>> START
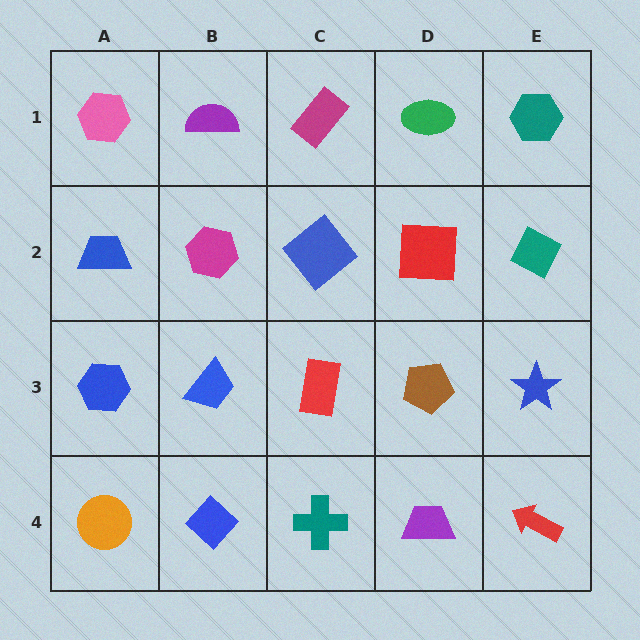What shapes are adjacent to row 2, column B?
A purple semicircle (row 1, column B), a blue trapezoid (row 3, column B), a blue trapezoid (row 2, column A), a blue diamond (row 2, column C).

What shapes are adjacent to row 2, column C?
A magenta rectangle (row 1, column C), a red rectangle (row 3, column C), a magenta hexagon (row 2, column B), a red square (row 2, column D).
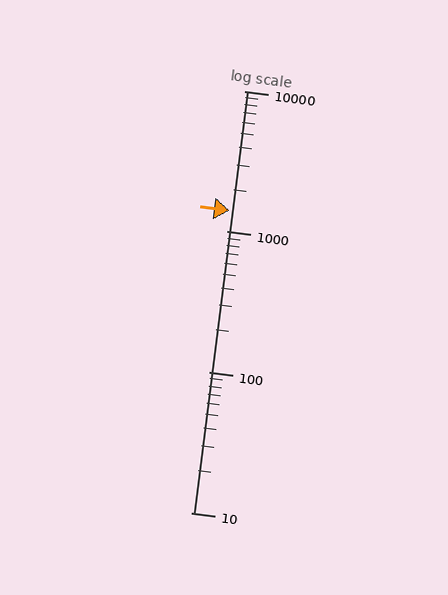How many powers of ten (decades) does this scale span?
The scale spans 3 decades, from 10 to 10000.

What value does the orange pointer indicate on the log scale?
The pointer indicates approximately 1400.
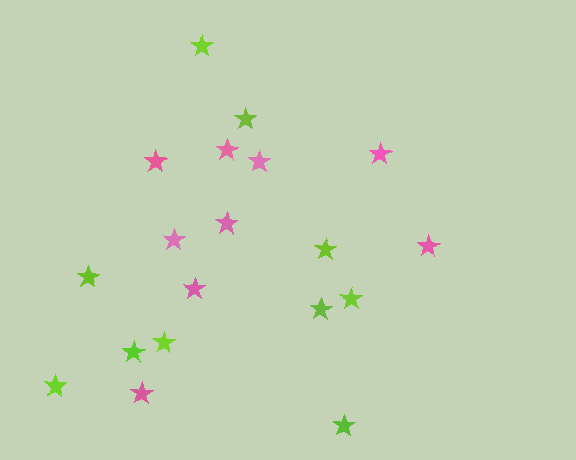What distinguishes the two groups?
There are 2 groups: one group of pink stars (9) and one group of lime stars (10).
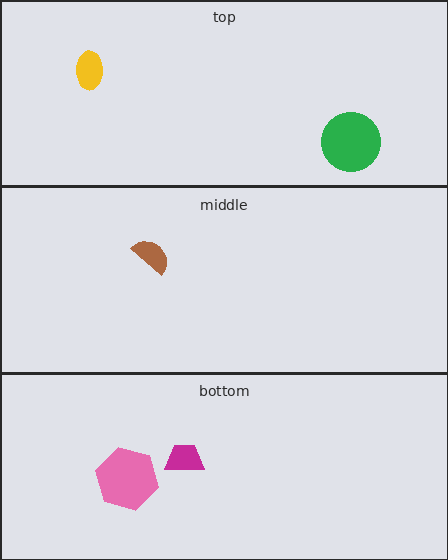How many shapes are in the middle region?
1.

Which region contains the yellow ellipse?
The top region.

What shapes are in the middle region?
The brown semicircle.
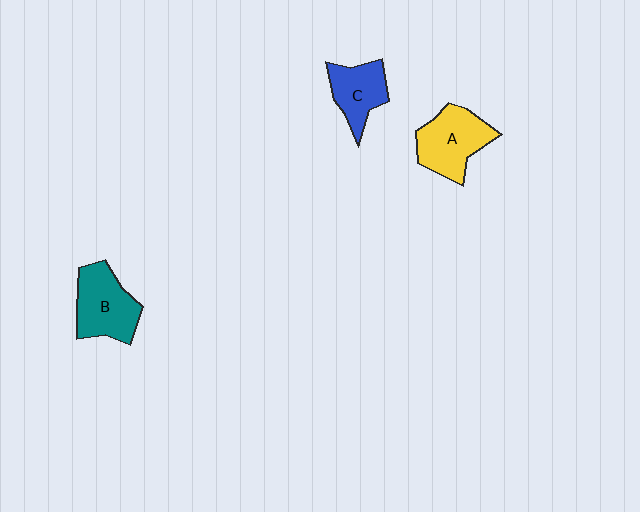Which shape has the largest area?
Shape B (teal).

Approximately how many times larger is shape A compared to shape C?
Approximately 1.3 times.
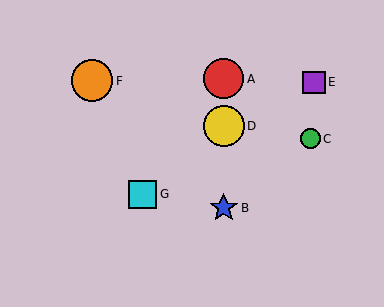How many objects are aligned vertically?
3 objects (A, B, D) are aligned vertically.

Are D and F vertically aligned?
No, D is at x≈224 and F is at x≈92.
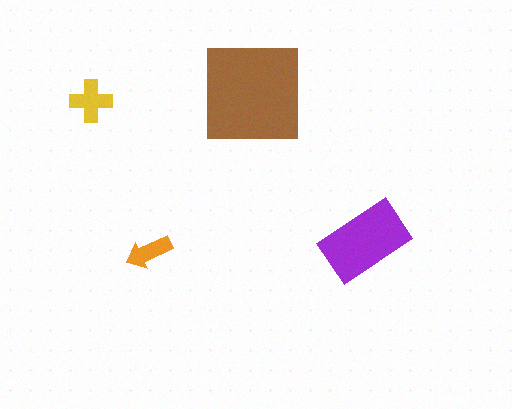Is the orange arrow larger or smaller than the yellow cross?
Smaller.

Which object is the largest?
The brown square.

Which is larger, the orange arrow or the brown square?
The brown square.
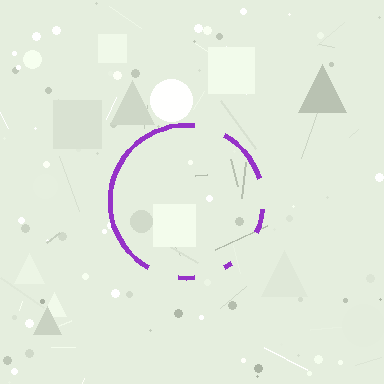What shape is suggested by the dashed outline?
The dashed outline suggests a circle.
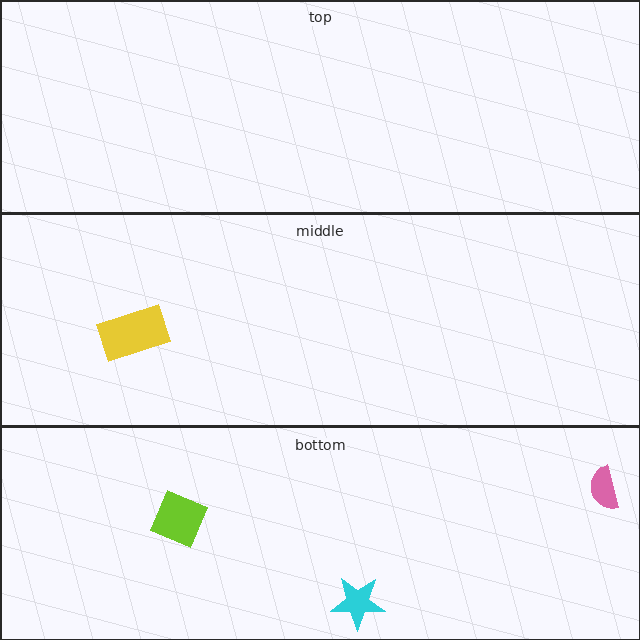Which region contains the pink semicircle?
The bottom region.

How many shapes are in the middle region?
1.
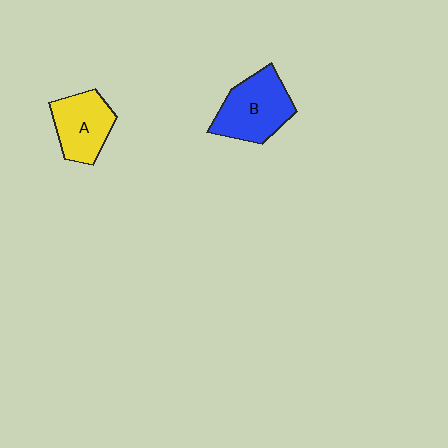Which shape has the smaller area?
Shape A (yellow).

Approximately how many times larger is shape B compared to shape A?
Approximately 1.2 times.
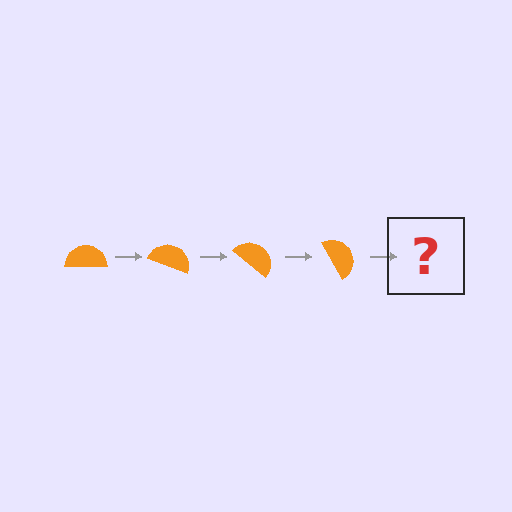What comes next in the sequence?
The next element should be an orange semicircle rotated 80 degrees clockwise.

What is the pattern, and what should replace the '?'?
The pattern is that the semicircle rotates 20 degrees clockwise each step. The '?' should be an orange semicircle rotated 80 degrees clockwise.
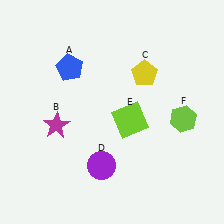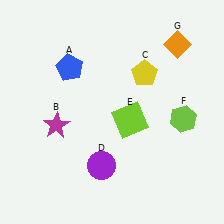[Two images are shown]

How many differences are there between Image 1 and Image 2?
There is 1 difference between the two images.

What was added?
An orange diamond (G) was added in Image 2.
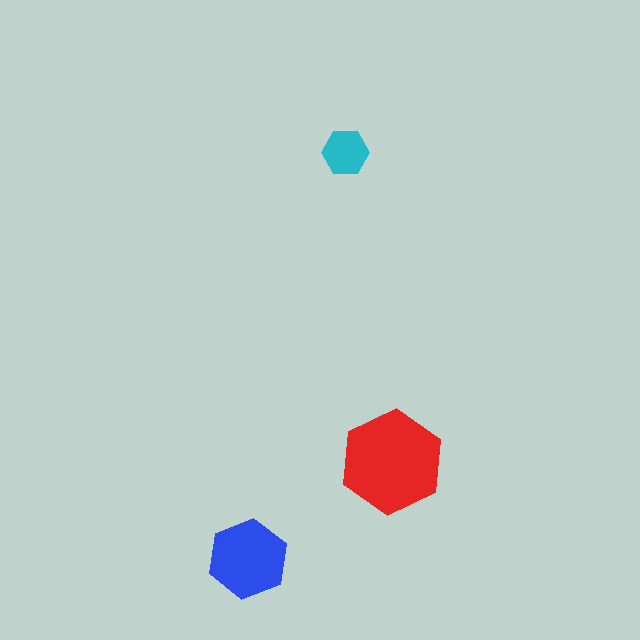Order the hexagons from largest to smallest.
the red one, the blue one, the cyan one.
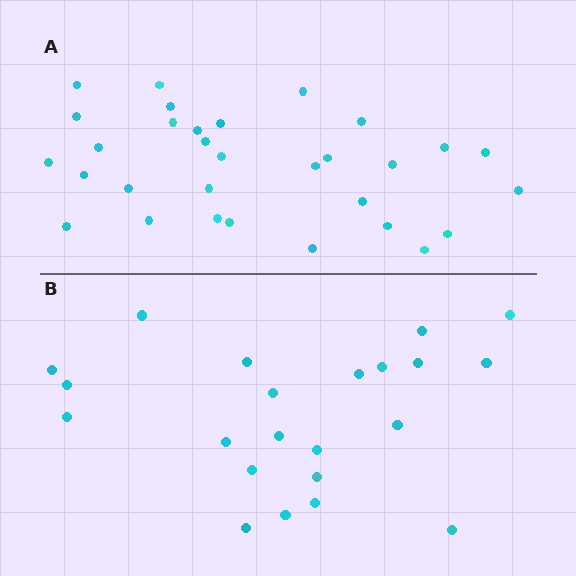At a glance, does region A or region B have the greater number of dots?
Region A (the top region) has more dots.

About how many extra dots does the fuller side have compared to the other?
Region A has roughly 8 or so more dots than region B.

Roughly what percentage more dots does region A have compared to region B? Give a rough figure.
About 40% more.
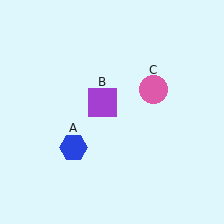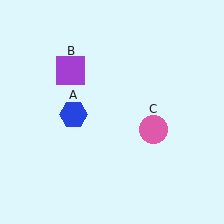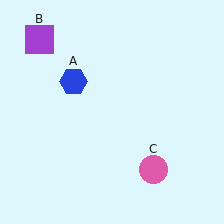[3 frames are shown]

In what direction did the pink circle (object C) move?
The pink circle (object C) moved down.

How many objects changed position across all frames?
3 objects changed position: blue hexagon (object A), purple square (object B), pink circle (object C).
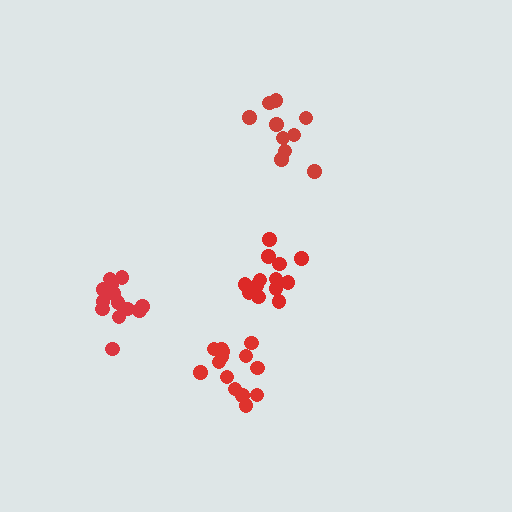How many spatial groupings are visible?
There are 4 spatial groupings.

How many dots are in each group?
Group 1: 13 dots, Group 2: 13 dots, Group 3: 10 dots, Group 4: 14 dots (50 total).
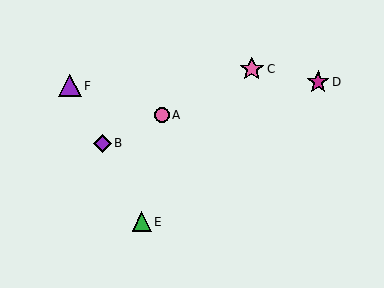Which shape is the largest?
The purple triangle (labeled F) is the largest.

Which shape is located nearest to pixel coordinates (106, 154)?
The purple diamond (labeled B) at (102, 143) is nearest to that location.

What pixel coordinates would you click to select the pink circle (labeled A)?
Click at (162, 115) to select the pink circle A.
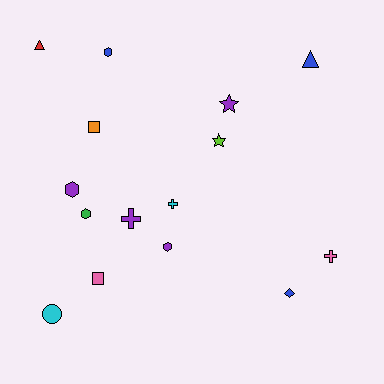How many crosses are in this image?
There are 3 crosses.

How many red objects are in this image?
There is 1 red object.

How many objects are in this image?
>> END
> [Exercise task]:
Leave out the pictures and repeat everything else in the records exactly.

> [Answer to this task]:
What shapes are adjacent to row 2, column B?
A purple semicircle (row 1, column B), a blue trapezoid (row 3, column B), a blue trapezoid (row 2, column A), a blue diamond (row 2, column C).

What shapes are adjacent to row 2, column C?
A magenta rectangle (row 1, column C), a red rectangle (row 3, column C), a magenta hexagon (row 2, column B), a red square (row 2, column D).
How many powers of ten (decades) does this scale span?
The scale spans 3 decades, from 10 to 10000.

What value does the orange pointer indicate on the log scale?
The pointer indicates approximately 1400.
What distinguishes the two groups?
There are 2 groups: one group of pink stars (9) and one group of lime stars (10).
How many shapes are in the middle region?
1.

Which region contains the yellow ellipse?
The top region.

What shapes are in the middle region?
The brown semicircle.
Which shape has the largest area?
Shape B (teal).

Approximately how many times larger is shape A compared to shape C?
Approximately 1.3 times.
How many objects are aligned vertically?
3 objects (A, B, D) are aligned vertically.

Are D and F vertically aligned?
No, D is at x≈224 and F is at x≈92.
Is the orange arrow larger or smaller than the yellow cross?
Smaller.

Which object is the largest?
The brown square.

Which is larger, the orange arrow or the brown square?
The brown square.
What shape is suggested by the dashed outline?
The dashed outline suggests a circle.
Which region contains the pink semicircle?
The bottom region.

How many shapes are in the middle region?
1.
Which shape has the smaller area?
Shape A (yellow).

Approximately how many times larger is shape B compared to shape A?
Approximately 1.2 times.
What comes next in the sequence?
The next element should be an orange semicircle rotated 80 degrees clockwise.

What is the pattern, and what should replace the '?'?
The pattern is that the semicircle rotates 20 degrees clockwise each step. The '?' should be an orange semicircle rotated 80 degrees clockwise.
[Two images are shown]

How many differences are there between Image 1 and Image 2?
There is 1 difference between the two images.

What was added?
An orange diamond (G) was added in Image 2.
Order the hexagons from largest to smallest.
the red one, the blue one, the cyan one.
At a glance, does region A or region B have the greater number of dots?
Region A (the top region) has more dots.

About how many extra dots does the fuller side have compared to the other?
Region A has roughly 8 or so more dots than region B.

Roughly what percentage more dots does region A have compared to region B? Give a rough figure.
About 40% more.
[3 frames are shown]

In what direction did the pink circle (object C) move?
The pink circle (object C) moved down.

How many objects changed position across all frames?
3 objects changed position: blue hexagon (object A), purple square (object B), pink circle (object C).
How many spatial groupings are visible?
There are 4 spatial groupings.

How many dots are in each group?
Group 1: 13 dots, Group 2: 13 dots, Group 3: 10 dots, Group 4: 14 dots (50 total).
Which shape is the largest?
The purple triangle (labeled F) is the largest.

Which shape is located nearest to pixel coordinates (106, 154)?
The purple diamond (labeled B) at (102, 143) is nearest to that location.

What pixel coordinates would you click to select the pink circle (labeled A)?
Click at (162, 115) to select the pink circle A.
How many crosses are in this image?
There are 3 crosses.

How many red objects are in this image?
There is 1 red object.

How many objects are in this image?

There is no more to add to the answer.